## DO THIS
Return the material word for word. Do not include pictures.

## GIVEN ENTRIES
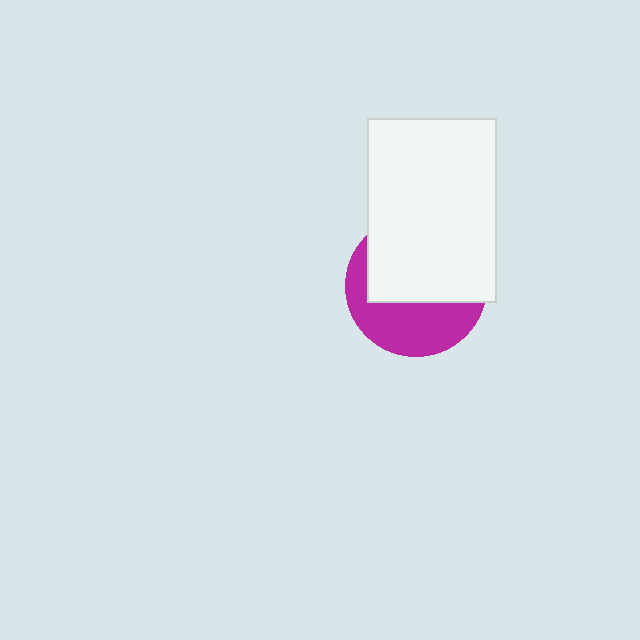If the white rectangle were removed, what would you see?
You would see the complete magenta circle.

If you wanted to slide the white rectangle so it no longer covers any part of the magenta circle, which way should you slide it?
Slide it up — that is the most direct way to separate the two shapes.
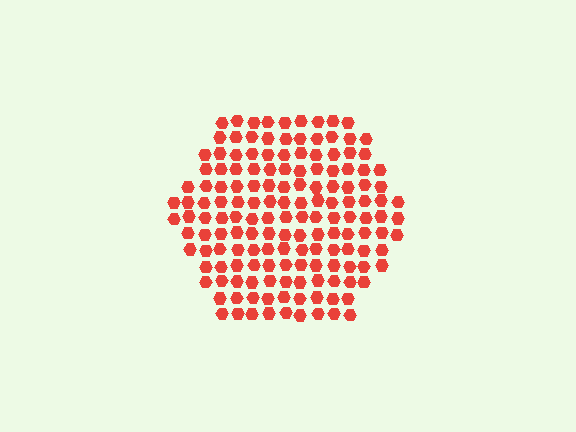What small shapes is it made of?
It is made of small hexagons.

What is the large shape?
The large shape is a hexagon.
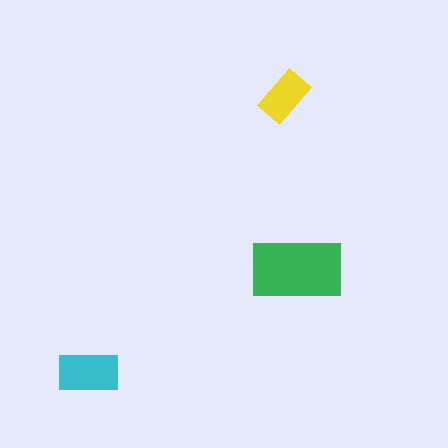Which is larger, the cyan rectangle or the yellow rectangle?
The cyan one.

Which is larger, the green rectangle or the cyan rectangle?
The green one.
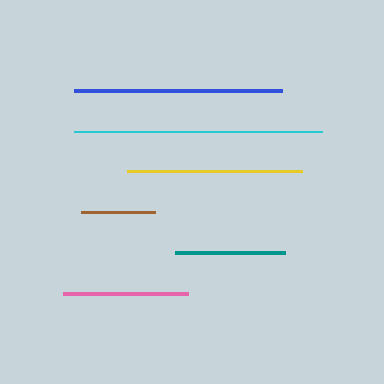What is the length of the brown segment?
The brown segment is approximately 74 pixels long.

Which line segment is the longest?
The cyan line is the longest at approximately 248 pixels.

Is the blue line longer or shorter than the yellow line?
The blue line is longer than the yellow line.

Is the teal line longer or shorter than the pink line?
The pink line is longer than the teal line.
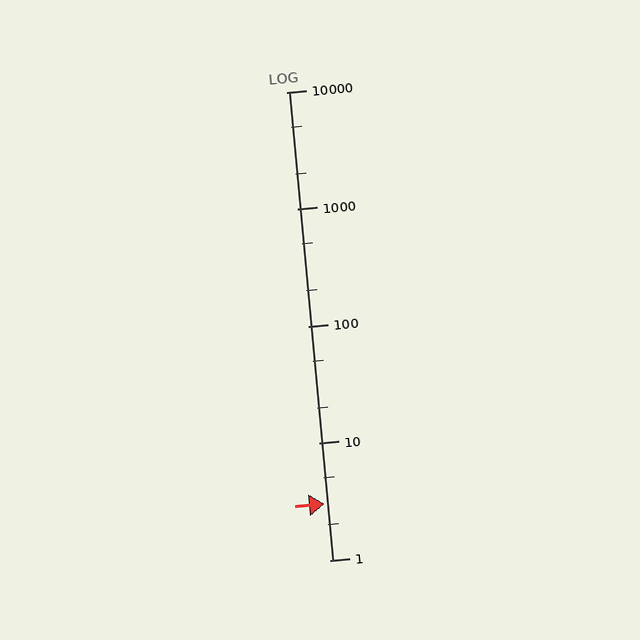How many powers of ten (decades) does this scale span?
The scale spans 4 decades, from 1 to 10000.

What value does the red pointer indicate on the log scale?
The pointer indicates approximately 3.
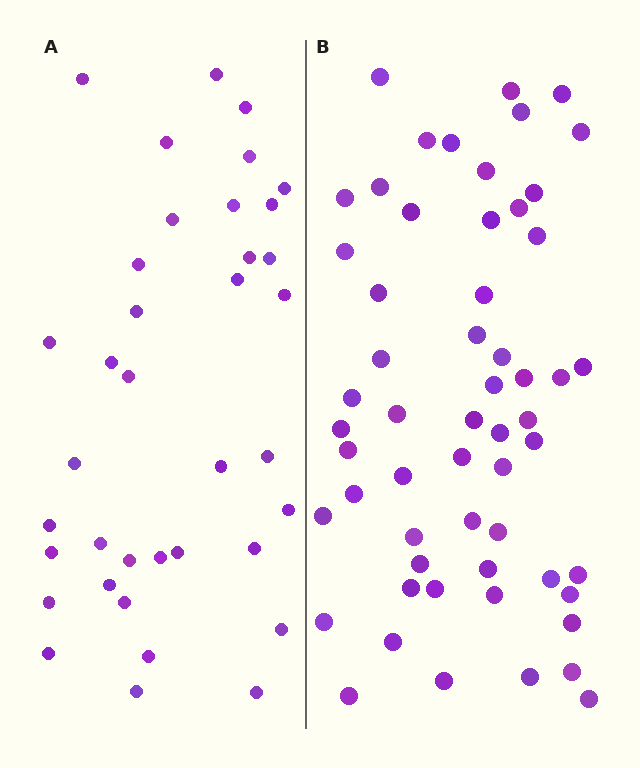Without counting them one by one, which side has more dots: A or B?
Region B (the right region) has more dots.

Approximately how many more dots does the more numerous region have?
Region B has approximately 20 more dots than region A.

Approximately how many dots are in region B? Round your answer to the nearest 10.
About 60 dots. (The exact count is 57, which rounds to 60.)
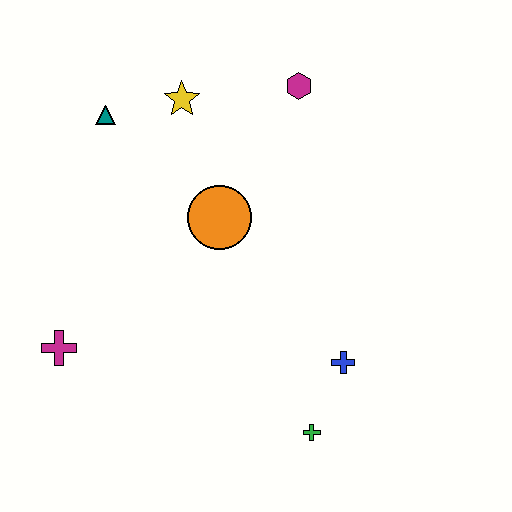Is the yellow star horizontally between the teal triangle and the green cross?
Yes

## SOLUTION TO THE PROBLEM
If the white rectangle were removed, what would you see?
You would see the complete magenta circle.

If you wanted to slide the white rectangle so it no longer covers any part of the magenta circle, which way should you slide it?
Slide it up — that is the most direct way to separate the two shapes.
What small shapes is it made of?
It is made of small hexagons.

What is the large shape?
The large shape is a hexagon.
Which is larger, the cyan rectangle or the yellow rectangle?
The cyan one.

Which is larger, the green rectangle or the cyan rectangle?
The green one.
What is the length of the brown segment?
The brown segment is approximately 74 pixels long.

Which line segment is the longest?
The cyan line is the longest at approximately 248 pixels.

Is the blue line longer or shorter than the yellow line?
The blue line is longer than the yellow line.

Is the teal line longer or shorter than the pink line?
The pink line is longer than the teal line.
How many powers of ten (decades) does this scale span?
The scale spans 4 decades, from 1 to 10000.

What value does the red pointer indicate on the log scale?
The pointer indicates approximately 3.
Without counting them one by one, which side has more dots: A or B?
Region B (the right region) has more dots.

Approximately how many more dots does the more numerous region have?
Region B has approximately 20 more dots than region A.

Approximately how many dots are in region B? Round your answer to the nearest 10.
About 60 dots. (The exact count is 57, which rounds to 60.)
Is the yellow star horizontally between the teal triangle and the green cross?
Yes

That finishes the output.